=== Begin Enclosure ===
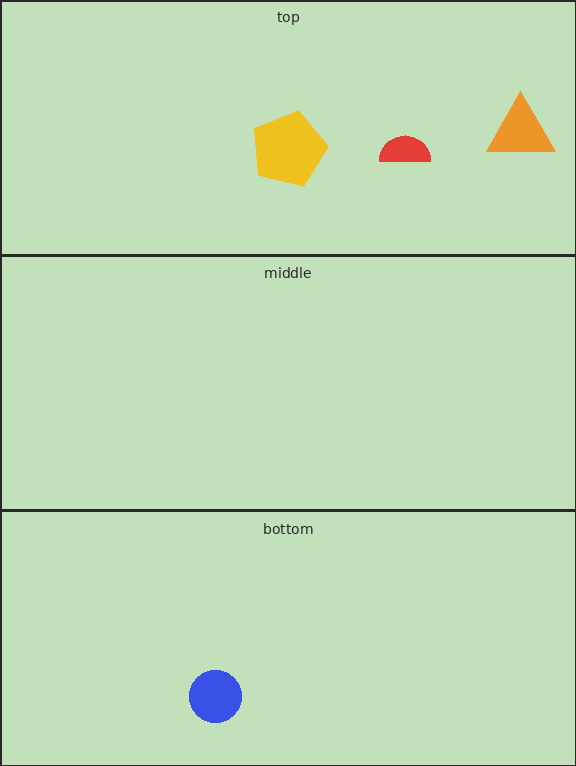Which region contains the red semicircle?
The top region.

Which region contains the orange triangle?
The top region.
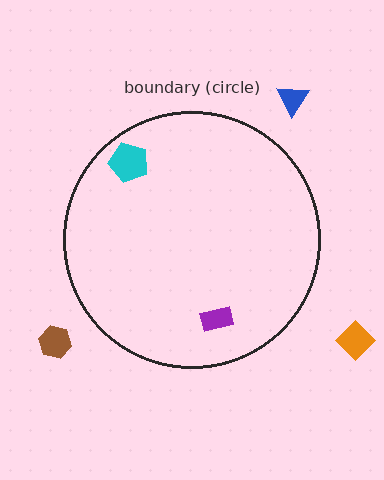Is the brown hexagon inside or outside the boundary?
Outside.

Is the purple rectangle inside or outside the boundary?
Inside.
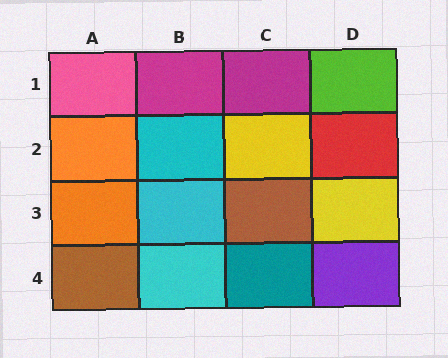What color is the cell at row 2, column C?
Yellow.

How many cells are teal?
1 cell is teal.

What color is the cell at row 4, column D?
Purple.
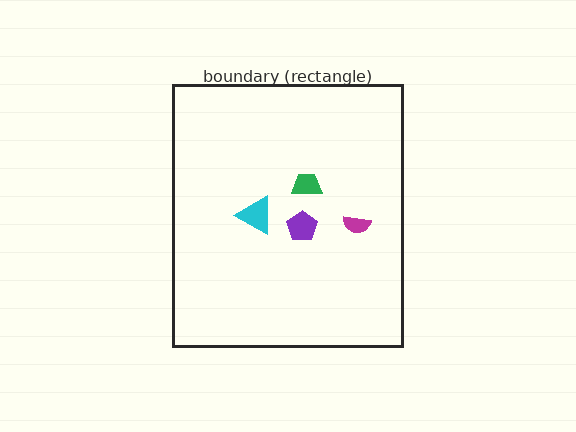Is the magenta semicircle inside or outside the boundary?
Inside.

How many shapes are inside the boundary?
4 inside, 0 outside.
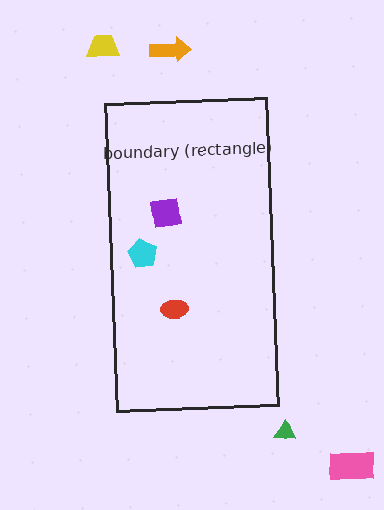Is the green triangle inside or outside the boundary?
Outside.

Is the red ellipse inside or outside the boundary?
Inside.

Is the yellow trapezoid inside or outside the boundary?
Outside.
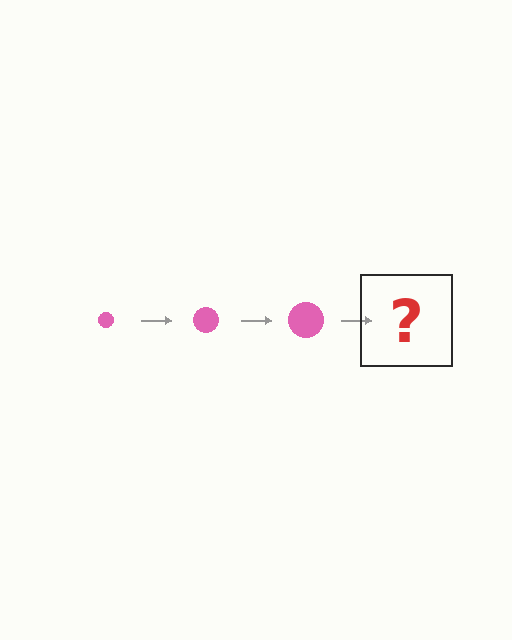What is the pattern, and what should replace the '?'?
The pattern is that the circle gets progressively larger each step. The '?' should be a pink circle, larger than the previous one.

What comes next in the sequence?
The next element should be a pink circle, larger than the previous one.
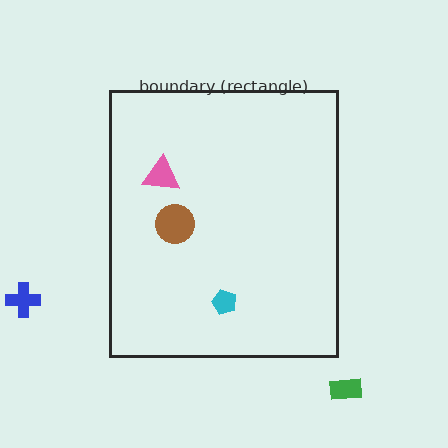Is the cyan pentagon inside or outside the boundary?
Inside.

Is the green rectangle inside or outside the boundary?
Outside.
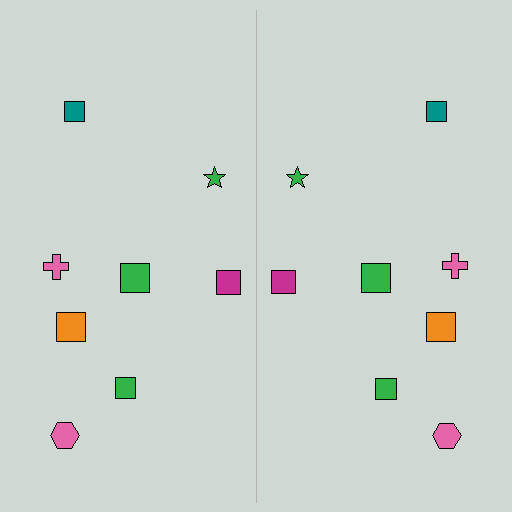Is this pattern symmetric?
Yes, this pattern has bilateral (reflection) symmetry.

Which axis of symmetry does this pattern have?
The pattern has a vertical axis of symmetry running through the center of the image.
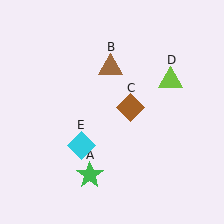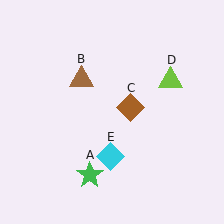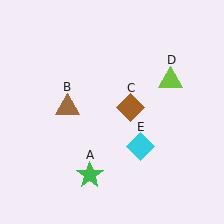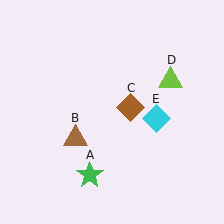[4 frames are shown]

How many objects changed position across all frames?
2 objects changed position: brown triangle (object B), cyan diamond (object E).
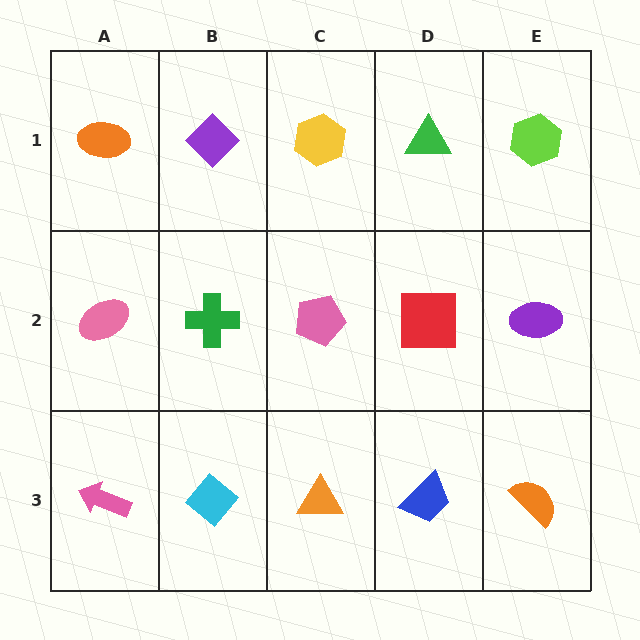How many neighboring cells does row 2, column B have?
4.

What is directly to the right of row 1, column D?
A lime hexagon.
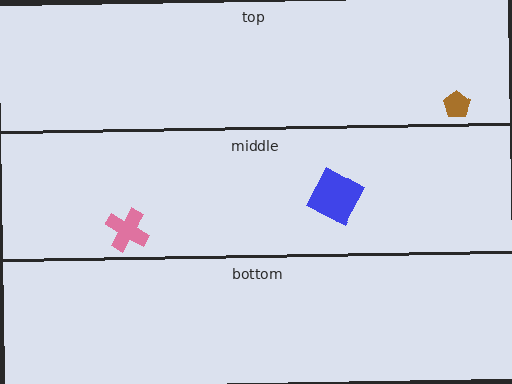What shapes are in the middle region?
The blue square, the pink cross.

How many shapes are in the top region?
1.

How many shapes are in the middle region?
2.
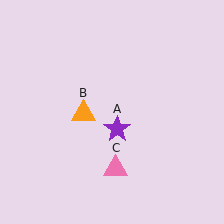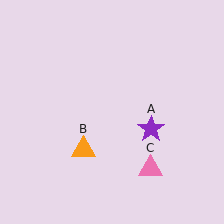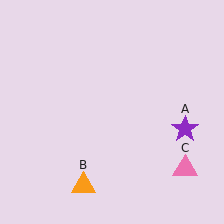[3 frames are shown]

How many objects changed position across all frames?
3 objects changed position: purple star (object A), orange triangle (object B), pink triangle (object C).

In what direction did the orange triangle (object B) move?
The orange triangle (object B) moved down.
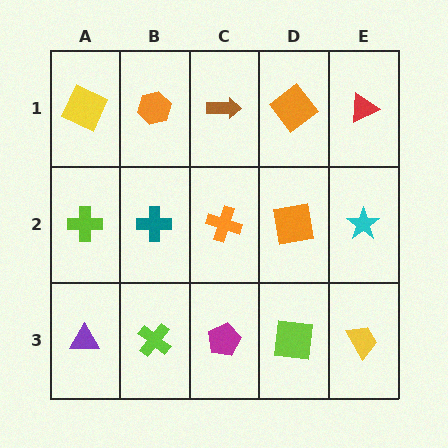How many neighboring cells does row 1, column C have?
3.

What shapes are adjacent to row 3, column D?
An orange square (row 2, column D), a magenta pentagon (row 3, column C), a yellow trapezoid (row 3, column E).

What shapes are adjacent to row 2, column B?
An orange hexagon (row 1, column B), a lime cross (row 3, column B), a lime cross (row 2, column A), an orange cross (row 2, column C).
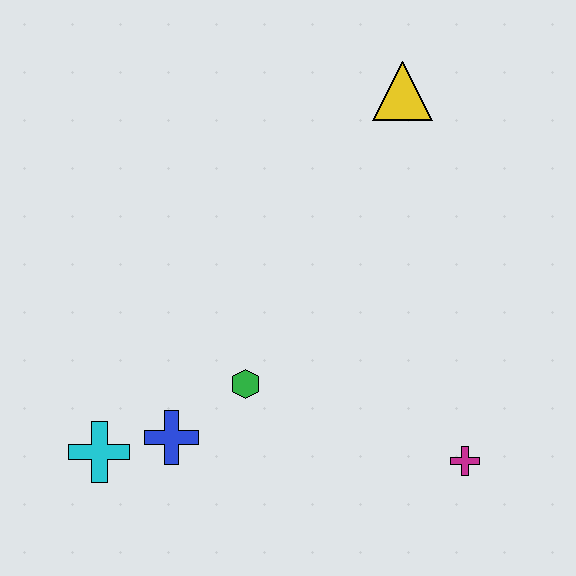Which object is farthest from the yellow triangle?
The cyan cross is farthest from the yellow triangle.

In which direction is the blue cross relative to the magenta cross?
The blue cross is to the left of the magenta cross.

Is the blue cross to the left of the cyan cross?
No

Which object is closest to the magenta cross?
The green hexagon is closest to the magenta cross.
=== End Enclosure ===
Everything in the listing except the pictures must be reproduced exactly.

▶ _ANSWER SECTION_:
Which region contains the red semicircle?
The top region.

Which region contains the orange triangle?
The top region.
Is the brown hexagon inside or outside the boundary?
Outside.

Is the purple rectangle inside or outside the boundary?
Inside.
What color is the cell at row 2, column C?
Yellow.

How many cells are teal?
1 cell is teal.

What color is the cell at row 4, column D?
Purple.
Is the magenta semicircle inside or outside the boundary?
Inside.

How many shapes are inside the boundary?
4 inside, 0 outside.
Is the green triangle inside or outside the boundary?
Outside.

Is the red ellipse inside or outside the boundary?
Inside.

Is the yellow trapezoid inside or outside the boundary?
Outside.
What is the pattern, and what should replace the '?'?
The pattern is that the circle gets progressively larger each step. The '?' should be a pink circle, larger than the previous one.

What comes next in the sequence?
The next element should be a pink circle, larger than the previous one.
Is the cyan pentagon inside or outside the boundary?
Inside.

Is the green rectangle inside or outside the boundary?
Outside.
Is this pattern symmetric?
Yes, this pattern has bilateral (reflection) symmetry.

Which axis of symmetry does this pattern have?
The pattern has a vertical axis of symmetry running through the center of the image.
[4 frames are shown]

How many objects changed position across all frames?
2 objects changed position: brown triangle (object B), cyan diamond (object E).
How many neighboring cells does row 2, column B have?
4.

What is directly to the right of row 1, column D?
A lime hexagon.
What shapes are in the middle region?
The blue square, the pink cross.

How many shapes are in the top region?
1.

How many shapes are in the middle region?
2.
[3 frames are shown]

How many objects changed position across all frames?
3 objects changed position: purple star (object A), orange triangle (object B), pink triangle (object C).

In what direction did the orange triangle (object B) move?
The orange triangle (object B) moved down.
How many neighboring cells does row 1, column C have?
3.

What shapes are adjacent to row 3, column D?
An orange square (row 2, column D), a magenta pentagon (row 3, column C), a yellow trapezoid (row 3, column E).

What shapes are adjacent to row 2, column B?
An orange hexagon (row 1, column B), a lime cross (row 3, column B), a lime cross (row 2, column A), an orange cross (row 2, column C).
Which object is farthest from the yellow triangle?
The cyan cross is farthest from the yellow triangle.

In which direction is the blue cross relative to the magenta cross?
The blue cross is to the left of the magenta cross.

Is the blue cross to the left of the cyan cross?
No

Which object is closest to the magenta cross?
The green hexagon is closest to the magenta cross.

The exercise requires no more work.